= Exercise objective =
Only lines holding the word "shown" should be copied from the material.

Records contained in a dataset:
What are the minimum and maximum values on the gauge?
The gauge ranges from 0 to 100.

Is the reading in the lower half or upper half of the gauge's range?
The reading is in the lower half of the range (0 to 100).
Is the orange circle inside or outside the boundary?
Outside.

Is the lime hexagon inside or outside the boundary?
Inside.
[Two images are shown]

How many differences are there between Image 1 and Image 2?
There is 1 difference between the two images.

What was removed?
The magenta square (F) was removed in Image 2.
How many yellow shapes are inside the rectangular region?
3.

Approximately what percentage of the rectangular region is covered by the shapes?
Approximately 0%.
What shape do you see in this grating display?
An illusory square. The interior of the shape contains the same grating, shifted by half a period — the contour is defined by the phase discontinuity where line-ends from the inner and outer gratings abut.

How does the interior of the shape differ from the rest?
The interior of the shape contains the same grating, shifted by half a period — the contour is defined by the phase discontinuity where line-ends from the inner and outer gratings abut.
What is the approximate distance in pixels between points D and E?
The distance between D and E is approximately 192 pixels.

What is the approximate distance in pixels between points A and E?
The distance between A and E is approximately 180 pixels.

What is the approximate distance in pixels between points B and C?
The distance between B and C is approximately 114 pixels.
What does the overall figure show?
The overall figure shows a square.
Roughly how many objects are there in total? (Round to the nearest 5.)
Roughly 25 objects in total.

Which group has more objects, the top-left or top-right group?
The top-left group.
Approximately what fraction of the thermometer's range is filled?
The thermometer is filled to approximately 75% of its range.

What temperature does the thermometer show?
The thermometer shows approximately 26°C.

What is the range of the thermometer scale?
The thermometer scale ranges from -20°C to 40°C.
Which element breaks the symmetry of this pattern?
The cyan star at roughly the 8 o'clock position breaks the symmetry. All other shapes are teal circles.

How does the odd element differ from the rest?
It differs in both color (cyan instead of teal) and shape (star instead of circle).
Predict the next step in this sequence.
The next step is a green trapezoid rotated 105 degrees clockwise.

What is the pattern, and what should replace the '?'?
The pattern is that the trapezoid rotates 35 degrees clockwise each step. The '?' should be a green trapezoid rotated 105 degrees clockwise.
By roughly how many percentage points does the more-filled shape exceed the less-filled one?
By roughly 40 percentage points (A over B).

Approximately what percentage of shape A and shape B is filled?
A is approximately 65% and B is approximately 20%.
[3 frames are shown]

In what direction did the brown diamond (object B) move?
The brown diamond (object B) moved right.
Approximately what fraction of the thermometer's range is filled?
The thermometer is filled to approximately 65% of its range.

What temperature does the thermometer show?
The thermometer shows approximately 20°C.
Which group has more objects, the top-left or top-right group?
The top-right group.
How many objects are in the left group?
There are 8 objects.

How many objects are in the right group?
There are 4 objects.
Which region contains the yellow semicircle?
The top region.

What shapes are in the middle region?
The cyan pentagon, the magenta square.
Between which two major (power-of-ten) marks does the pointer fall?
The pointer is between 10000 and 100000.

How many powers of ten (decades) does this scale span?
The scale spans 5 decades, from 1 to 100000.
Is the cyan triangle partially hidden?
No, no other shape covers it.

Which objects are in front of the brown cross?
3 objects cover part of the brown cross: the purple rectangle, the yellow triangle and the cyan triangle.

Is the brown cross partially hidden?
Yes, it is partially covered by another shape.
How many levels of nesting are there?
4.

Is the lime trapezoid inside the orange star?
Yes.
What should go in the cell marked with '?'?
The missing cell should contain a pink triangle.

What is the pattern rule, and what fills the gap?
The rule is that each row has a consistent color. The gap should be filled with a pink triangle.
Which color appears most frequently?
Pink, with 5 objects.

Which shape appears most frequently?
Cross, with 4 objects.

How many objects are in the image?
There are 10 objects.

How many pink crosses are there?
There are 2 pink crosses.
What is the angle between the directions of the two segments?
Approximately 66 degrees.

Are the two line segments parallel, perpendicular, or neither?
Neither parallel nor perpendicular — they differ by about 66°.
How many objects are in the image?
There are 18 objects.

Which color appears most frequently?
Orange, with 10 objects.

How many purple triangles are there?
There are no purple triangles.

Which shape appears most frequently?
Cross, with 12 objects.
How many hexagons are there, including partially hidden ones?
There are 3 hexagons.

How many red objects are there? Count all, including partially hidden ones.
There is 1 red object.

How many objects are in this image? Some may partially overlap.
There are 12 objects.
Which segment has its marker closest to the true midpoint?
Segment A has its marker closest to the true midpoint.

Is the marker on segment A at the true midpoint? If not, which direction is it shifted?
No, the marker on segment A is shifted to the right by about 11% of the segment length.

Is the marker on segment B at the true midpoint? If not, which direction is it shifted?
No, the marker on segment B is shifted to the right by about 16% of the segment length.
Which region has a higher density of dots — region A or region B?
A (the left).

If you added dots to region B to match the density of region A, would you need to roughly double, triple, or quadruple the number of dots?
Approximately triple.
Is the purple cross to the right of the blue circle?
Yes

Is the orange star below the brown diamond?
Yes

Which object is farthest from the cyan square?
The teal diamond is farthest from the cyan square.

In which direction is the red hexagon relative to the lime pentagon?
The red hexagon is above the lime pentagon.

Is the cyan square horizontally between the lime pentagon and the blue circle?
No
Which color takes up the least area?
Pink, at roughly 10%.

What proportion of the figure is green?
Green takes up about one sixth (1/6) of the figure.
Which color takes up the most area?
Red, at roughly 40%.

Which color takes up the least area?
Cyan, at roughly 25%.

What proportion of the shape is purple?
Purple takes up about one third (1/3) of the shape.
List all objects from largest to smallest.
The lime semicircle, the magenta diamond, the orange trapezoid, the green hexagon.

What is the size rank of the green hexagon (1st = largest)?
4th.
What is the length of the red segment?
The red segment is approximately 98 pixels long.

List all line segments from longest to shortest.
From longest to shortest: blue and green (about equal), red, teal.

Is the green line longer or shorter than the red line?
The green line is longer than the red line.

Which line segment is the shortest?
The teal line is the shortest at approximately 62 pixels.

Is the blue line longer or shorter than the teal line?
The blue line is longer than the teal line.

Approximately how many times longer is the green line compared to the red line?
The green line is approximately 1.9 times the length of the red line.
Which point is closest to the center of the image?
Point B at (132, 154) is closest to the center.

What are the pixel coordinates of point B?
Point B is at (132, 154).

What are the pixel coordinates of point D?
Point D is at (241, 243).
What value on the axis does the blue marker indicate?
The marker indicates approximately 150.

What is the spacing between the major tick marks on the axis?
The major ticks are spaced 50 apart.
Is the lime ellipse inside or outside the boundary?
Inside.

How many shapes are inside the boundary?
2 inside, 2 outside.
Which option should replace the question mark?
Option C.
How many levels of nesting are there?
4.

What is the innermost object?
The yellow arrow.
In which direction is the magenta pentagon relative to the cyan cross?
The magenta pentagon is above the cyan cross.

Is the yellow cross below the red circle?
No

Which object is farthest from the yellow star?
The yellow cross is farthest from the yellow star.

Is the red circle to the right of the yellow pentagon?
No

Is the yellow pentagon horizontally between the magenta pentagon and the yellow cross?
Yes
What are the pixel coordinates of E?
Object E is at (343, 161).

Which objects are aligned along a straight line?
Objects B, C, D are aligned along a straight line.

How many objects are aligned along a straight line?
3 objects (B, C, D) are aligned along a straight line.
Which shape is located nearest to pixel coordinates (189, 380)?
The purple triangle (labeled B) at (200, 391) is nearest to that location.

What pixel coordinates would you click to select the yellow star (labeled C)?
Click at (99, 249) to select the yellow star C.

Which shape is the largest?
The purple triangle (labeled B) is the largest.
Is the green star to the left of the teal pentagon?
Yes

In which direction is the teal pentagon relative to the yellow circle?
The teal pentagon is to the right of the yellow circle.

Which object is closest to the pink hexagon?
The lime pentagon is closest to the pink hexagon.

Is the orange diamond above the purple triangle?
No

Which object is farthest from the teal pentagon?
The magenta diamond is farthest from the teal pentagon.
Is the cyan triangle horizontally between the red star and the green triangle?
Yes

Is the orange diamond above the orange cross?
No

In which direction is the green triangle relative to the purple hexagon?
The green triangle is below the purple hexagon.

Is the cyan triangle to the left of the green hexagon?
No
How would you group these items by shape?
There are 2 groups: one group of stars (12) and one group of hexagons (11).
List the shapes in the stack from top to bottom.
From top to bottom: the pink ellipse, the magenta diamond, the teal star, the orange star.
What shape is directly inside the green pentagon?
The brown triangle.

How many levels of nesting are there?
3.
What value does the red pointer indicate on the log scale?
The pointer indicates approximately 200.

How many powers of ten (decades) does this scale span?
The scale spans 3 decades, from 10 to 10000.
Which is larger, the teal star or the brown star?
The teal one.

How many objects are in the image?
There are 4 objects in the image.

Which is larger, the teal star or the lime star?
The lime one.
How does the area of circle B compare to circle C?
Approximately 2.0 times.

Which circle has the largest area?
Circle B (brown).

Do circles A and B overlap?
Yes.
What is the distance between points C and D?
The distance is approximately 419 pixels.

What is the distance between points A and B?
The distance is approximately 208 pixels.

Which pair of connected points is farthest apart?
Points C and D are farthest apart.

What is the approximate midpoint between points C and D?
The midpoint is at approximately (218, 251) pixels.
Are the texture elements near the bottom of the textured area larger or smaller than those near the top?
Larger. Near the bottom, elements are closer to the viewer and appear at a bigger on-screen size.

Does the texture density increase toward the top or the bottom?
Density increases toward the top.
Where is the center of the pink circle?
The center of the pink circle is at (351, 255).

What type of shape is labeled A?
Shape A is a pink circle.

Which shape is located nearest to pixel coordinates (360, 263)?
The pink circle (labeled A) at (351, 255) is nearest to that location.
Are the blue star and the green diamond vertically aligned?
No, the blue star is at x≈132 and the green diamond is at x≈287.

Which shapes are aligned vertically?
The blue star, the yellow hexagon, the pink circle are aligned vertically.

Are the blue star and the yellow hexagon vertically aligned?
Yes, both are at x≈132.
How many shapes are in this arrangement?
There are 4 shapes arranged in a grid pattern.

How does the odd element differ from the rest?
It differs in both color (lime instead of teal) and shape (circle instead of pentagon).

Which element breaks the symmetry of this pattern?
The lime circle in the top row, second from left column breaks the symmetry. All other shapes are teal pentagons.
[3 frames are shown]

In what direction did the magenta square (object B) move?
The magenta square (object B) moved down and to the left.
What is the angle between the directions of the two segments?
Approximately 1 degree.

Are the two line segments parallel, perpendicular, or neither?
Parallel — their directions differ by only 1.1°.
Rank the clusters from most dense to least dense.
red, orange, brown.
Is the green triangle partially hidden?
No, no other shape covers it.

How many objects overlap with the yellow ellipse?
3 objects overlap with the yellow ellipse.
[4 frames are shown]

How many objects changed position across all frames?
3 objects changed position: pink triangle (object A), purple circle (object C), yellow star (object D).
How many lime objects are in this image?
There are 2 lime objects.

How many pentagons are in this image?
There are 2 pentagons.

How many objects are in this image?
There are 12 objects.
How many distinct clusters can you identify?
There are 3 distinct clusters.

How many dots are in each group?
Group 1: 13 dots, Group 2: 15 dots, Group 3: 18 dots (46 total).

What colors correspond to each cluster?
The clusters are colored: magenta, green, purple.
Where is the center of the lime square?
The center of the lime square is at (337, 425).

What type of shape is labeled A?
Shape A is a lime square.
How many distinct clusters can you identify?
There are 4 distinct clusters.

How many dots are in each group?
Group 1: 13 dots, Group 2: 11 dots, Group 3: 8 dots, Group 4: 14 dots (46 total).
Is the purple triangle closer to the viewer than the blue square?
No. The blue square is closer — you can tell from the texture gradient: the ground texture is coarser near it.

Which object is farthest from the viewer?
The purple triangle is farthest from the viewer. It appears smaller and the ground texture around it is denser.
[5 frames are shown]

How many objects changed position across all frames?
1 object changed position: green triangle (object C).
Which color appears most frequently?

= Response to this exercise =
[Two images are shown]
[3 frames are shown]
[3 frames are shown]
[4 frames are shown]
[5 frames are shown]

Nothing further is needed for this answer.